[DATASET RECORDS]:
::::
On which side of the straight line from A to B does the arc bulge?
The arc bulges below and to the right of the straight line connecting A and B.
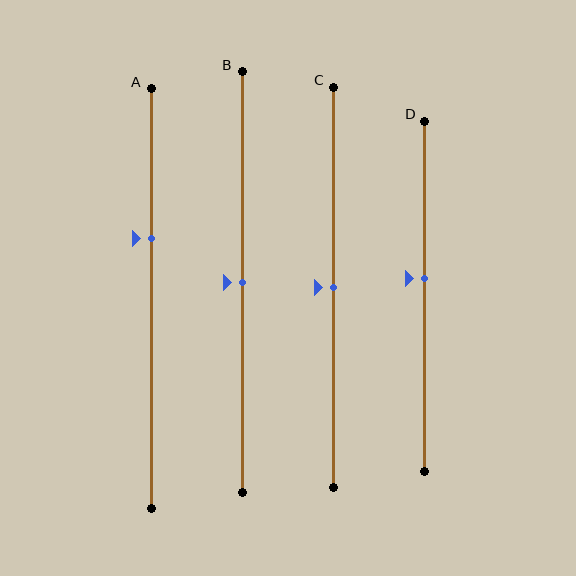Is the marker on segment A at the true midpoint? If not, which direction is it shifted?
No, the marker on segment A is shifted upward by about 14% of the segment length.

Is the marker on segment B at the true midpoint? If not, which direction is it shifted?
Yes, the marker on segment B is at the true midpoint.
::::
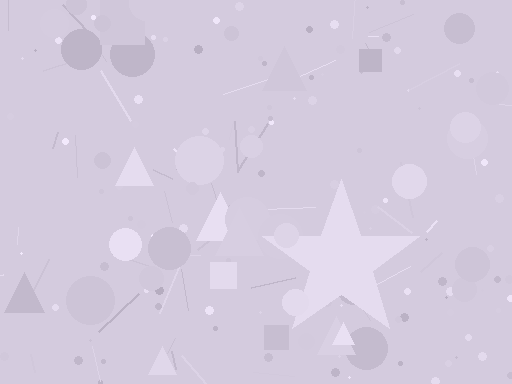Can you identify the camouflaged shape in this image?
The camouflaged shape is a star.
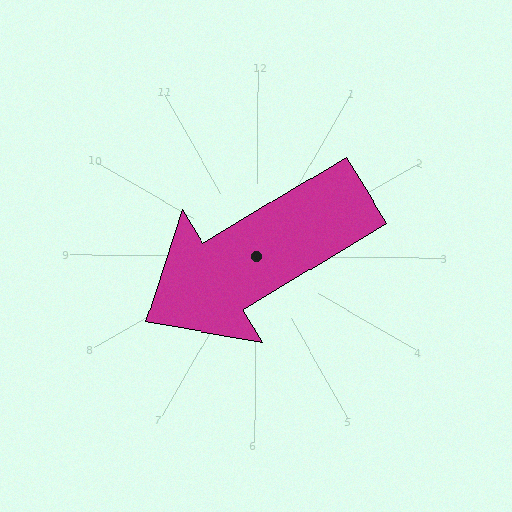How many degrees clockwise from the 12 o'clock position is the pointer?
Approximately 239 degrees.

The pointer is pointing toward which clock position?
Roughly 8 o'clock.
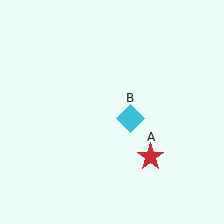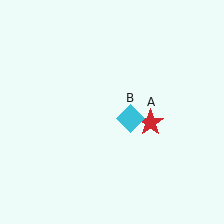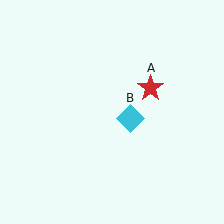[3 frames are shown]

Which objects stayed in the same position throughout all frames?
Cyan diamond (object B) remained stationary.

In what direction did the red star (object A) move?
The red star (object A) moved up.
::::
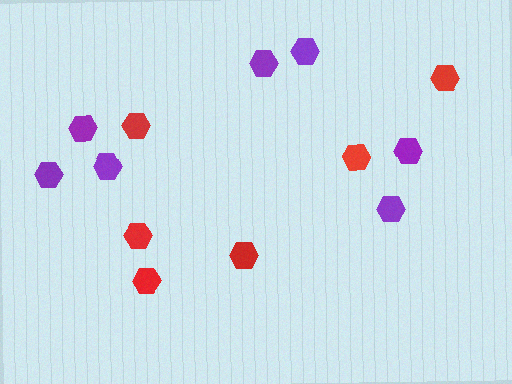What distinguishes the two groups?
::::
[WORK REQUIRED]: Look above for the line with "How many degrees", then print it and each line after it down to and including the line with "[3 frames are shown]". Leave out the pictures and keep the wording exact.

[RESPONSE BELOW]:
How many degrees clockwise from the 12 o'clock position is the pointer?
Approximately 239 degrees.

The pointer is pointing toward which clock position?
Roughly 8 o'clock.
[3 frames are shown]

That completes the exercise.